-- START SUPPLIED ENTRIES --

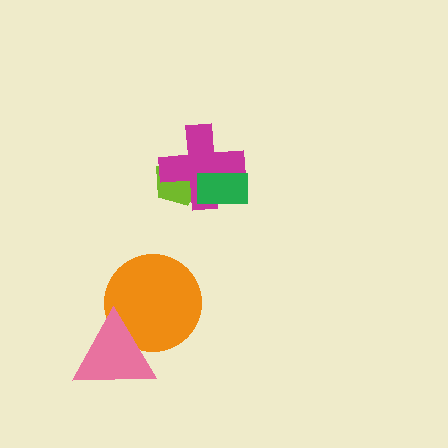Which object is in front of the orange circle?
The pink triangle is in front of the orange circle.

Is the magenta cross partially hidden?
Yes, it is partially covered by another shape.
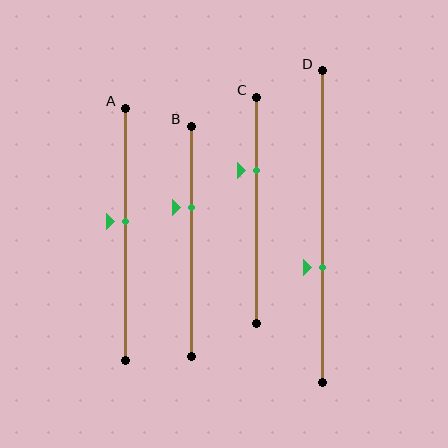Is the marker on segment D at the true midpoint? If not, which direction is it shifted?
No, the marker on segment D is shifted downward by about 13% of the segment length.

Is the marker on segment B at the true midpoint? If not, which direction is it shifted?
No, the marker on segment B is shifted upward by about 15% of the segment length.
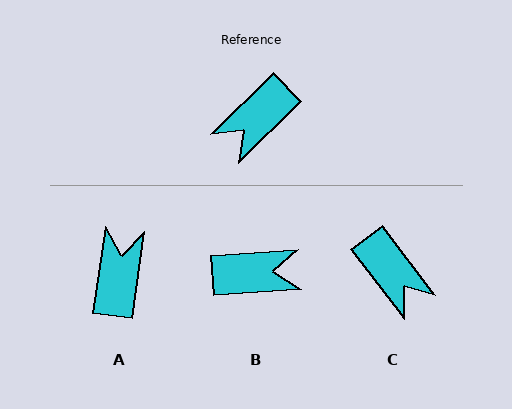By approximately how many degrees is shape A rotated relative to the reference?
Approximately 143 degrees clockwise.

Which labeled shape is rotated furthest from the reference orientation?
A, about 143 degrees away.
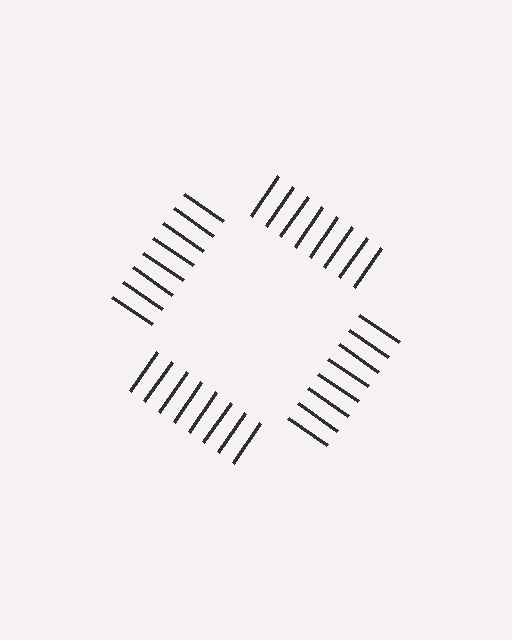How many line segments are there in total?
32 — 8 along each of the 4 edges.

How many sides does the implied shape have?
4 sides — the line-ends trace a square.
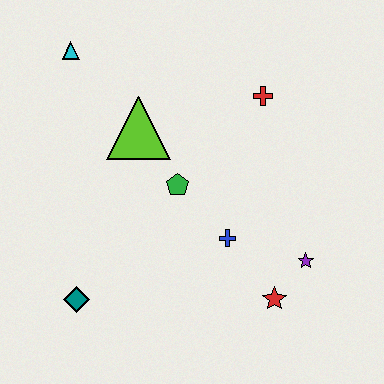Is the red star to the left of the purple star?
Yes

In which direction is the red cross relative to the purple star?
The red cross is above the purple star.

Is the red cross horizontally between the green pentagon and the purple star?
Yes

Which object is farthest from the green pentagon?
The cyan triangle is farthest from the green pentagon.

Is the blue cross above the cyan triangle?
No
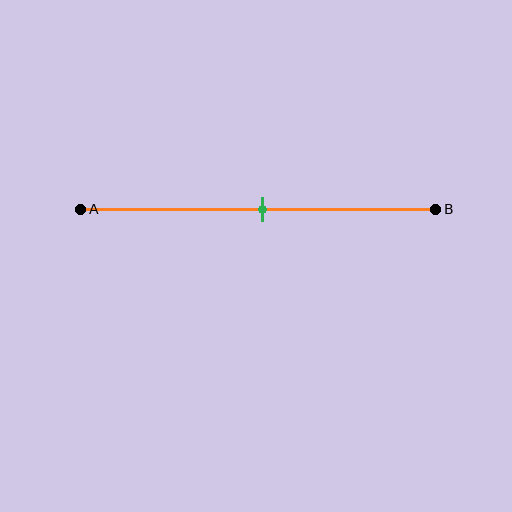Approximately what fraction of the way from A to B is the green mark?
The green mark is approximately 50% of the way from A to B.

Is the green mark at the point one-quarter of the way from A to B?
No, the mark is at about 50% from A, not at the 25% one-quarter point.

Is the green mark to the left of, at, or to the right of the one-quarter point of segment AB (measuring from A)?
The green mark is to the right of the one-quarter point of segment AB.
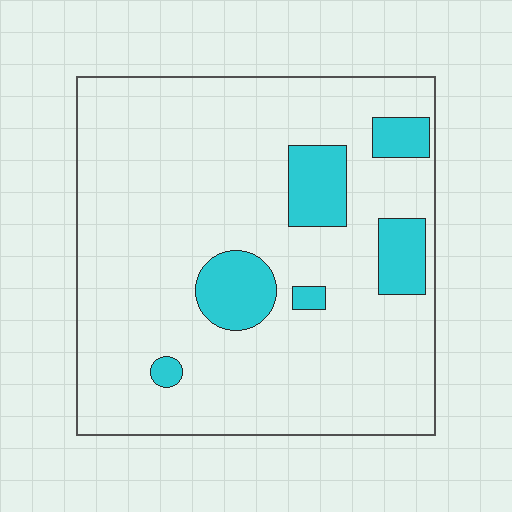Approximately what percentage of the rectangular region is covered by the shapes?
Approximately 15%.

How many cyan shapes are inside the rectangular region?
6.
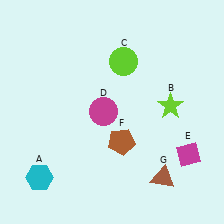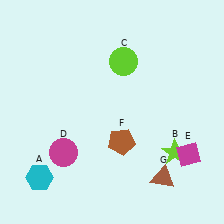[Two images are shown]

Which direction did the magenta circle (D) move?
The magenta circle (D) moved down and to the left.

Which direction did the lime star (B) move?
The lime star (B) moved down.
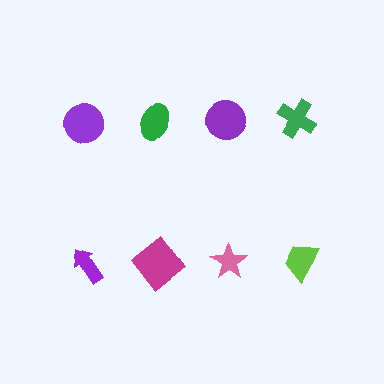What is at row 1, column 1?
A purple circle.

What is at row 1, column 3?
A purple circle.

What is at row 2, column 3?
A pink star.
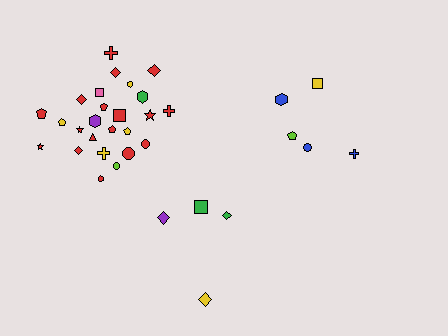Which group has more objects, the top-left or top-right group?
The top-left group.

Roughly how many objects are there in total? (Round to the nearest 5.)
Roughly 35 objects in total.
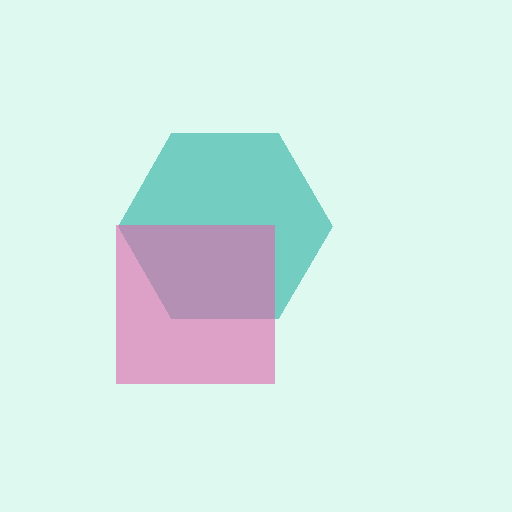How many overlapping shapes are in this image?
There are 2 overlapping shapes in the image.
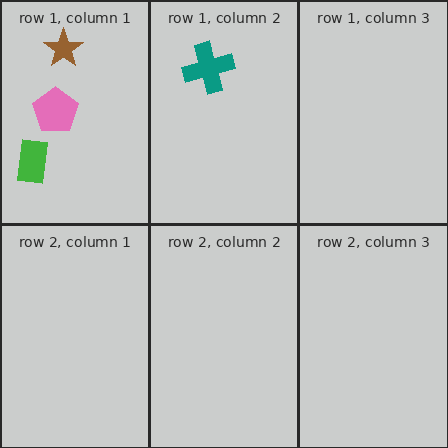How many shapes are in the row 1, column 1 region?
3.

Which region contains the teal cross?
The row 1, column 2 region.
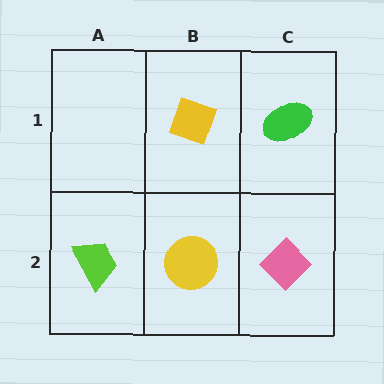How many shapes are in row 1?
2 shapes.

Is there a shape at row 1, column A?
No, that cell is empty.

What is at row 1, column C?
A green ellipse.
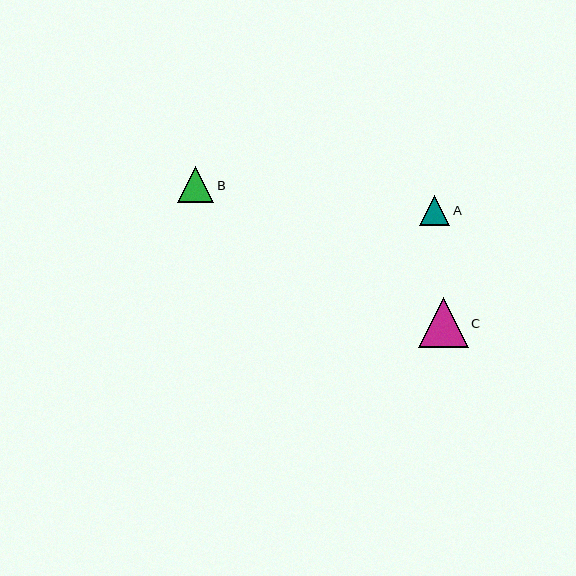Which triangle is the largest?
Triangle C is the largest with a size of approximately 50 pixels.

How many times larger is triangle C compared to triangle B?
Triangle C is approximately 1.4 times the size of triangle B.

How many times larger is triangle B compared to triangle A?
Triangle B is approximately 1.2 times the size of triangle A.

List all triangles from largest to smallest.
From largest to smallest: C, B, A.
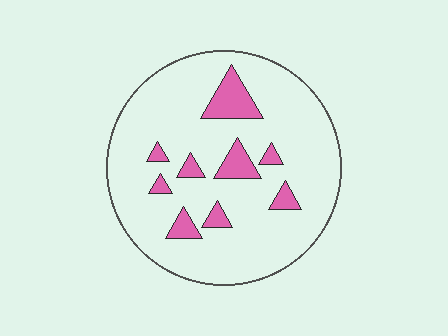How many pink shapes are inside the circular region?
9.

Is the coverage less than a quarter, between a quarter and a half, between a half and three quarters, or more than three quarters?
Less than a quarter.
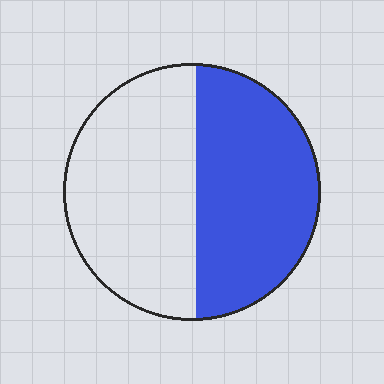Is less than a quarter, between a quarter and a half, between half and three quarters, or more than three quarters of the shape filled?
Between a quarter and a half.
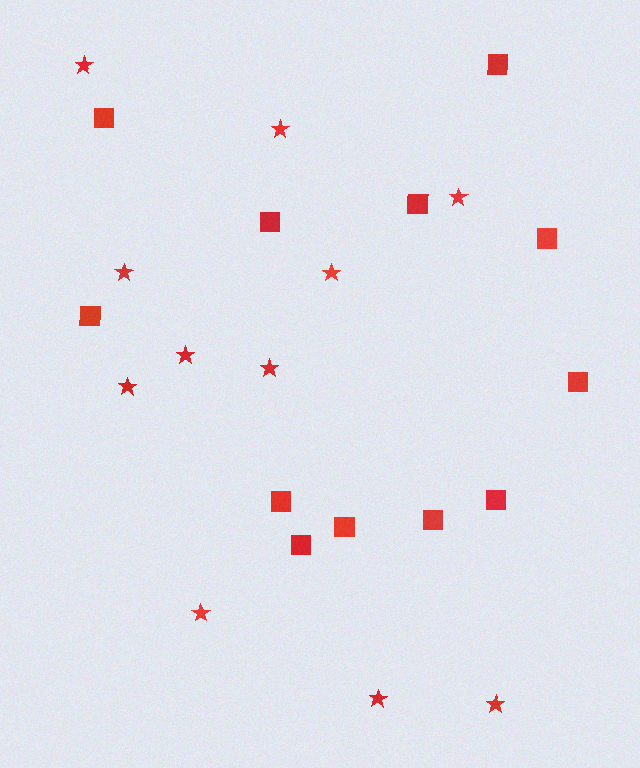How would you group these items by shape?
There are 2 groups: one group of squares (12) and one group of stars (11).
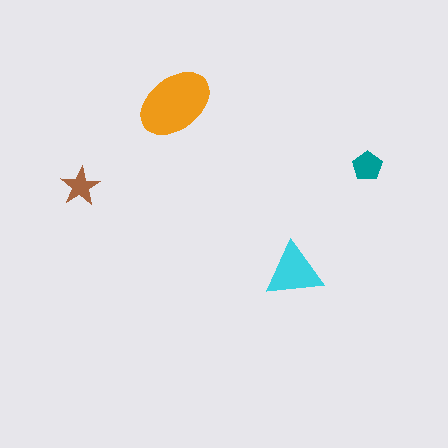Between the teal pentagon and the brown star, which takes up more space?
The teal pentagon.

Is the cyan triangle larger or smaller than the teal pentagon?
Larger.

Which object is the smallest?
The brown star.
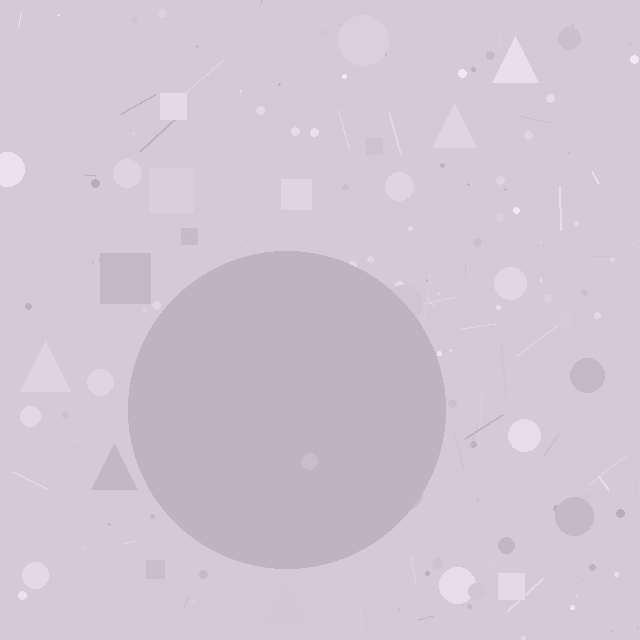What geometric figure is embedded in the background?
A circle is embedded in the background.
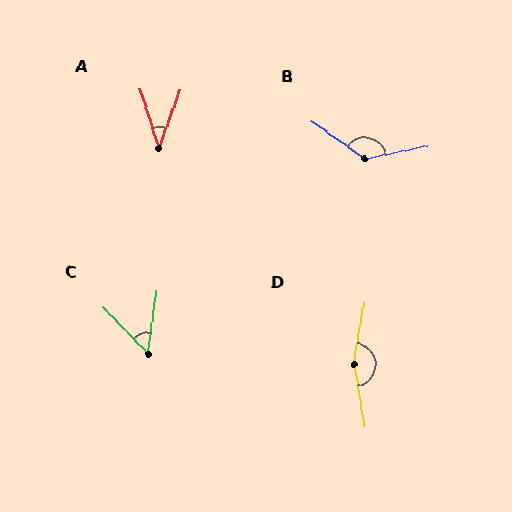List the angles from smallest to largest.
A (37°), C (52°), B (133°), D (161°).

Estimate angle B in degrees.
Approximately 133 degrees.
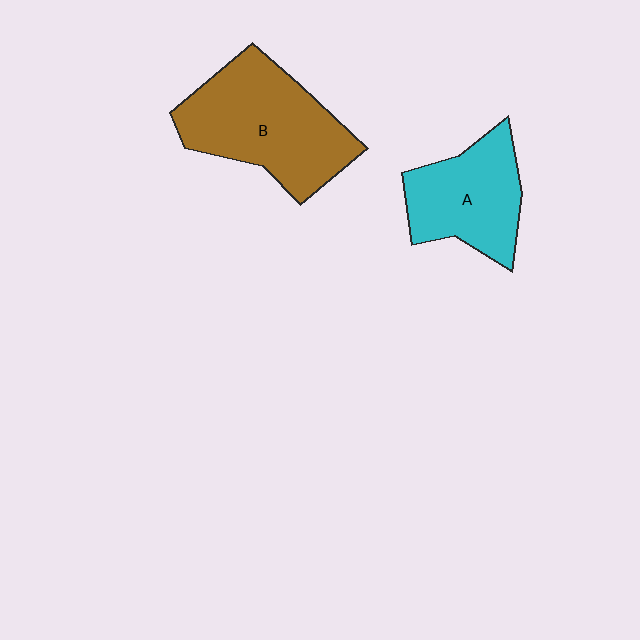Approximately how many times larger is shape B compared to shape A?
Approximately 1.4 times.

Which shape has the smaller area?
Shape A (cyan).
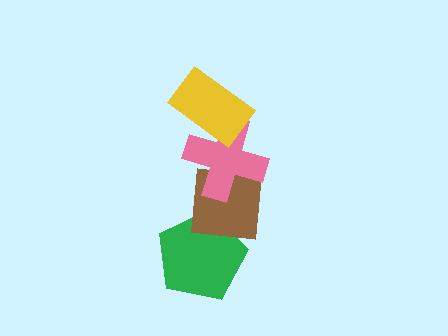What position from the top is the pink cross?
The pink cross is 2nd from the top.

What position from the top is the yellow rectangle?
The yellow rectangle is 1st from the top.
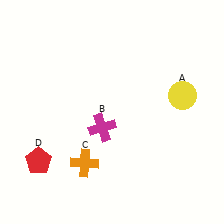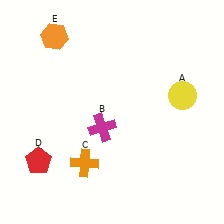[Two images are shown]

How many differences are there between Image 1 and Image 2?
There is 1 difference between the two images.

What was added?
An orange hexagon (E) was added in Image 2.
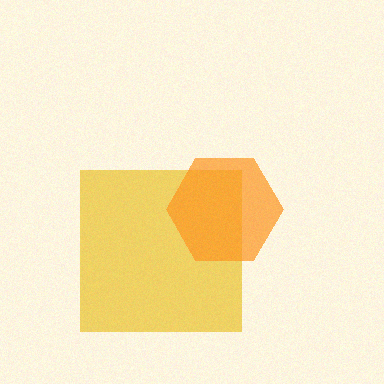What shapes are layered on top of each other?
The layered shapes are: a yellow square, an orange hexagon.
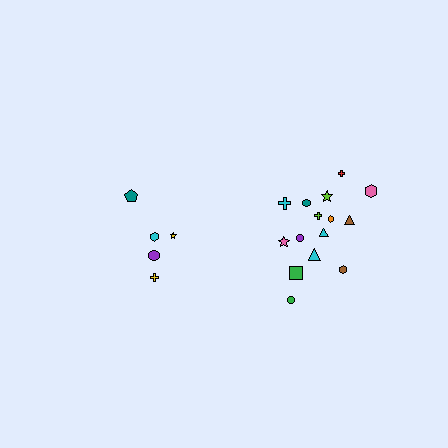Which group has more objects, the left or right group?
The right group.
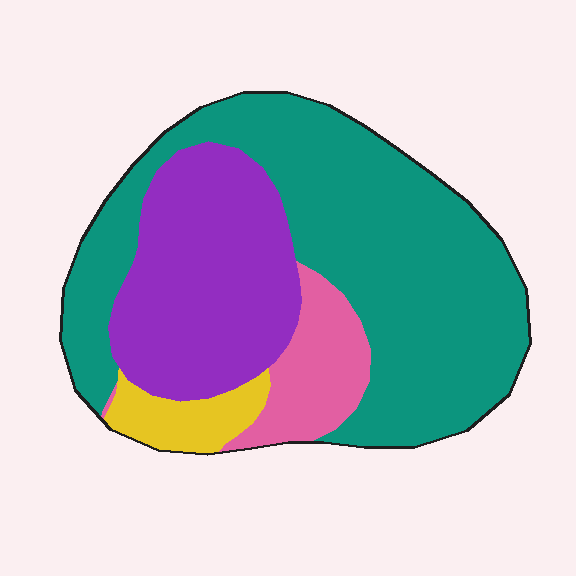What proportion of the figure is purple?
Purple covers 29% of the figure.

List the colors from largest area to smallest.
From largest to smallest: teal, purple, pink, yellow.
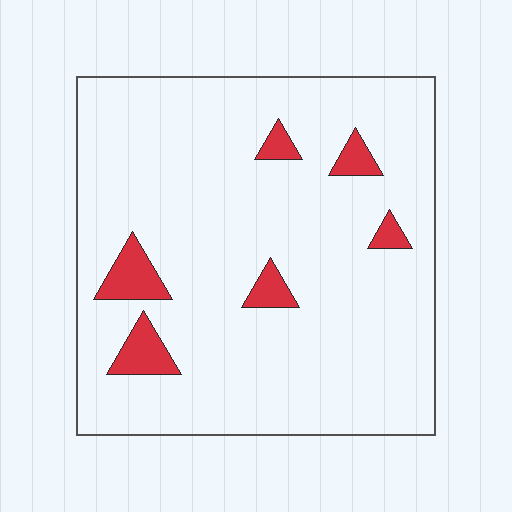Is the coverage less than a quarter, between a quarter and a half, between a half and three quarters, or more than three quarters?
Less than a quarter.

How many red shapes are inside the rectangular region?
6.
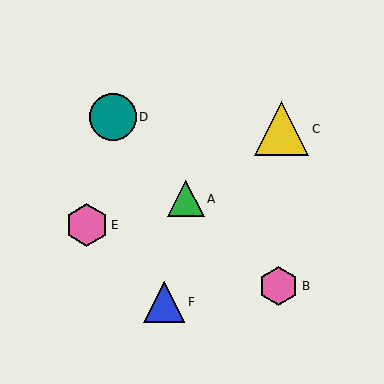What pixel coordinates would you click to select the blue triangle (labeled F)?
Click at (164, 302) to select the blue triangle F.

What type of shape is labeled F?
Shape F is a blue triangle.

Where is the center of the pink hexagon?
The center of the pink hexagon is at (87, 225).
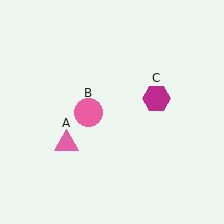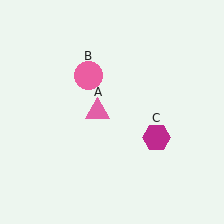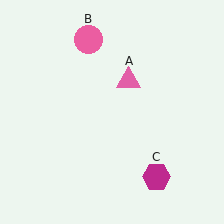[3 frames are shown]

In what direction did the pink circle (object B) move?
The pink circle (object B) moved up.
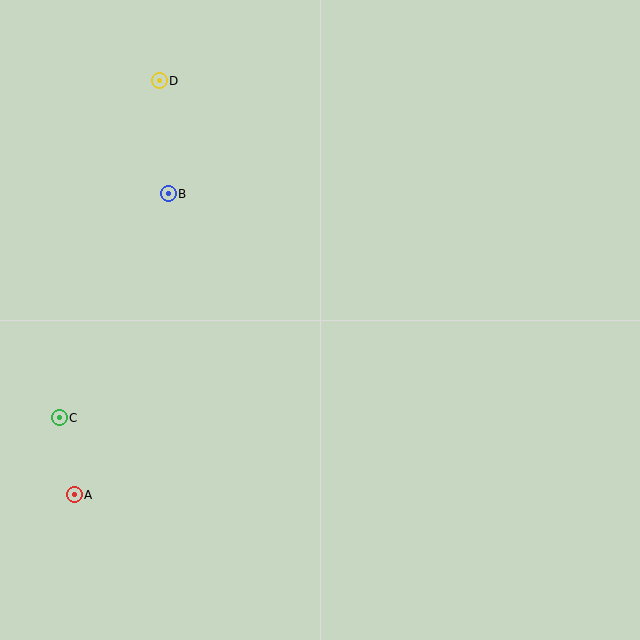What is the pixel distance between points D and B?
The distance between D and B is 114 pixels.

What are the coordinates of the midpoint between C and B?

-- END SUPPLIED ENTRIES --

• AIM OF THE TASK
All of the records need repeating exactly, except for the pictures.

• COMPLETED TASK
Which object is in front of the orange circle?
The pink triangle is in front of the orange circle.

Is the magenta cross partially hidden?
Yes, it is partially covered by another shape.
Is the marker on segment D at the true midpoint? If not, which direction is it shifted?
No, the marker on segment D is shifted downward by about 13% of the segment length.

Is the marker on segment B at the true midpoint? If not, which direction is it shifted?
No, the marker on segment B is shifted upward by about 15% of the segment length.
By approximately how many degrees is shape A rotated relative to the reference?
Approximately 143 degrees clockwise.

Which labeled shape is rotated furthest from the reference orientation?
A, about 143 degrees away.
How many line segments are there in total?
32 — 8 along each of the 4 edges.

How many sides does the implied shape have?
4 sides — the line-ends trace a square.
Is the red star to the left of the purple star?
Yes

In which direction is the red cross relative to the purple star?
The red cross is above the purple star.

Is the red cross horizontally between the green pentagon and the purple star?
Yes

Which object is farthest from the green pentagon?
The cyan triangle is farthest from the green pentagon.

Is the blue cross above the cyan triangle?
No
Approximately what fraction of the way from A to B is the green mark?
The green mark is approximately 50% of the way from A to B.

Is the green mark at the point one-quarter of the way from A to B?
No, the mark is at about 50% from A, not at the 25% one-quarter point.

Is the green mark to the left of, at, or to the right of the one-quarter point of segment AB (measuring from A)?
The green mark is to the right of the one-quarter point of segment AB.
Approximately what percentage of the rectangular region is covered by the shapes?
Approximately 15%.

How many cyan shapes are inside the rectangular region?
6.
[Two images are shown]

Which direction did the magenta circle (D) move?
The magenta circle (D) moved down and to the left.

Which direction did the lime star (B) move?
The lime star (B) moved down.
What is at row 1, column 1?
A purple circle.

What is at row 1, column 3?
A purple circle.

What is at row 2, column 3?
A pink star.
Which group has more objects, the top-left or top-right group?
The top-left group.

Roughly how many objects are there in total? (Round to the nearest 5.)
Roughly 35 objects in total.
How many overlapping shapes are in this image?
There are 2 overlapping shapes in the image.
How many shapes are in the row 1, column 1 region?
3.

Which region contains the teal cross?
The row 1, column 2 region.
How many shapes are in row 1?
2 shapes.

Is there a shape at row 1, column A?
No, that cell is empty.

What is at row 1, column C?
A green ellipse.
Which triangle is the largest?
Triangle C is the largest with a size of approximately 50 pixels.

How many times larger is triangle C compared to triangle B?
Triangle C is approximately 1.4 times the size of triangle B.

How many times larger is triangle B compared to triangle A?
Triangle B is approximately 1.2 times the size of triangle A.

List all triangles from largest to smallest.
From largest to smallest: C, B, A.
How many pink shapes are inside the circular region?
9.

Is the coverage less than a quarter, between a quarter and a half, between a half and three quarters, or more than three quarters?
Less than a quarter.
Is less than a quarter, between a quarter and a half, between half and three quarters, or more than three quarters of the shape filled?
Between a quarter and a half.
How would you group these items by shape?
There are 2 groups: one group of squares (12) and one group of stars (11).
Between the teal pentagon and the brown star, which takes up more space?
The teal pentagon.

Is the cyan triangle larger or smaller than the teal pentagon?
Larger.

Which object is the smallest?
The brown star.
What geometric figure is embedded in the background?
A circle is embedded in the background.
List the angles from smallest to largest.
A (37°), C (52°), B (133°), D (161°).

Estimate angle B in degrees.
Approximately 133 degrees.
Approximately how many times larger is shape B compared to shape A?
Approximately 1.4 times.

Which shape has the smaller area?
Shape A (cyan).
What position from the top is the pink cross?
The pink cross is 2nd from the top.

What position from the top is the yellow rectangle?
The yellow rectangle is 1st from the top.
[Two images are shown]

How many differences are there between Image 1 and Image 2?
There is 1 difference between the two images.

What was added?
An orange hexagon (E) was added in Image 2.
What shapes are layered on top of each other?
The layered shapes are: a yellow square, an orange hexagon.
Which group has more objects, the left or right group?
The right group.
What proportion of the figure is purple?
Purple covers 29% of the figure.

List the colors from largest area to smallest.
From largest to smallest: teal, purple, pink, yellow.
Is the coverage less than a quarter, between a quarter and a half, between a half and three quarters, or more than three quarters?
Less than a quarter.

How many red shapes are inside the rectangular region?
6.
What pixel coordinates would you click to select the blue triangle (labeled F)?
Click at (164, 302) to select the blue triangle F.

What type of shape is labeled F?
Shape F is a blue triangle.

Where is the center of the pink hexagon?
The center of the pink hexagon is at (87, 225).
[3 frames are shown]

In what direction did the pink circle (object B) move?
The pink circle (object B) moved up.
What is the pixel distance between points D and B?
The distance between D and B is 114 pixels.

What are the coordinates of the midpoint between C and B?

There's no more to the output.